## TASK INSTRUCTIONS
Write out exactly the lines running from the one that contains "What colors correspond to each cluster?" through the end of the material.
*****
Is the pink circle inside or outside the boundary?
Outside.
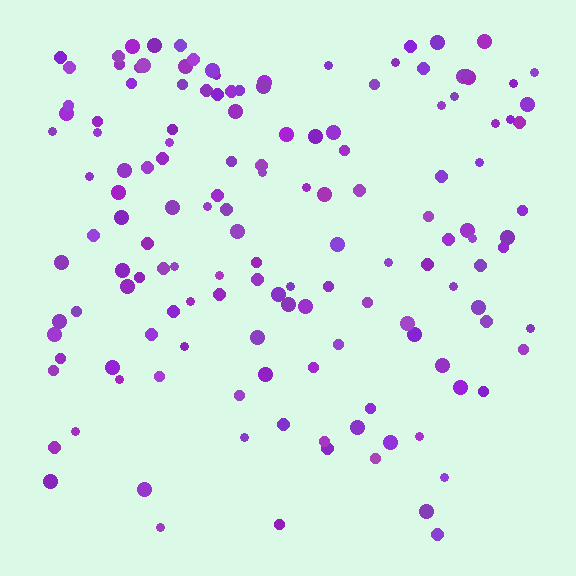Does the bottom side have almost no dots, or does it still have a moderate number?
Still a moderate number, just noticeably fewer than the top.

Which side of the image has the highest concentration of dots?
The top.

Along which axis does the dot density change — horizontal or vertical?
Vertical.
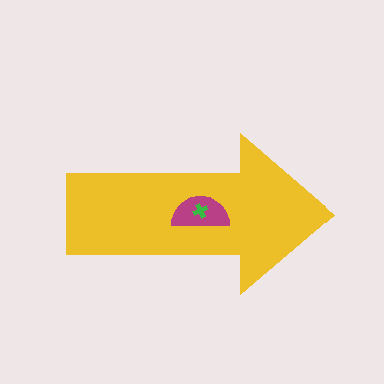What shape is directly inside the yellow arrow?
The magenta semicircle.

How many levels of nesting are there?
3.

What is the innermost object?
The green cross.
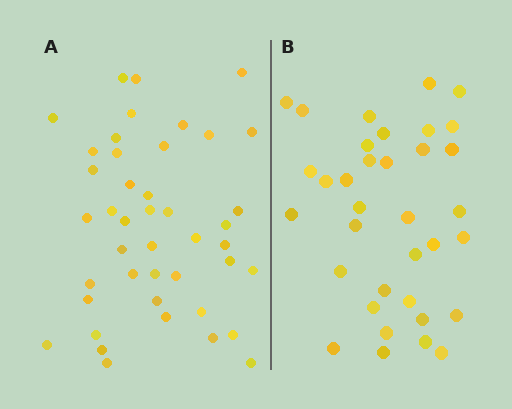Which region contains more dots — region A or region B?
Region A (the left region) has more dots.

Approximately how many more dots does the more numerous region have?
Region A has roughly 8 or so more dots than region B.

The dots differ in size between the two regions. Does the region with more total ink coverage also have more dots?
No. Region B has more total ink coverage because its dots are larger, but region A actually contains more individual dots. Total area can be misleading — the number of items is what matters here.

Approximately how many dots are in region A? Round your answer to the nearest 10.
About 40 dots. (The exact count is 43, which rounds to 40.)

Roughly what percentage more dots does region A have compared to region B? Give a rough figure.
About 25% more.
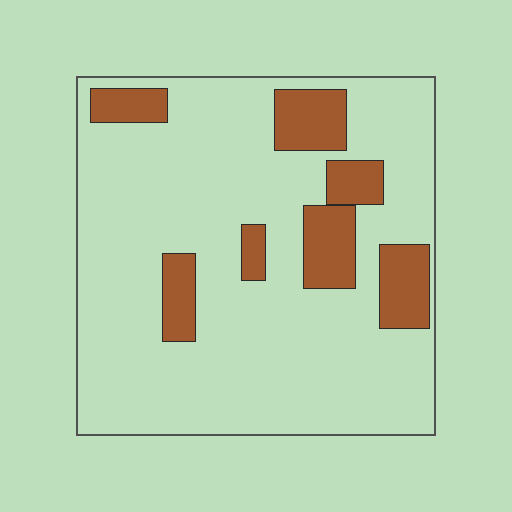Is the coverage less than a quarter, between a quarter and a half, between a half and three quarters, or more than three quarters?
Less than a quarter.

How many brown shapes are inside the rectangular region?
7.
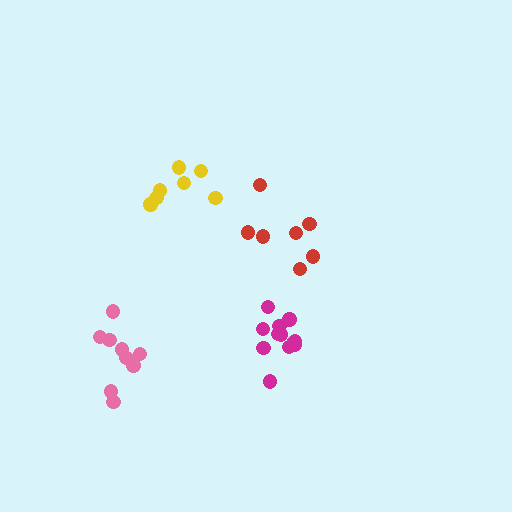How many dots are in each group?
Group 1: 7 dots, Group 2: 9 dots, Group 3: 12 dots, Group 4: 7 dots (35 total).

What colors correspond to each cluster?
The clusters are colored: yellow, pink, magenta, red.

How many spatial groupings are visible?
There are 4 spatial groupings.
*****
## SOLUTION FOR THIS PROBLEM
What colors correspond to each cluster?
The clusters are colored: yellow, pink, magenta, red.

How many spatial groupings are visible?
There are 4 spatial groupings.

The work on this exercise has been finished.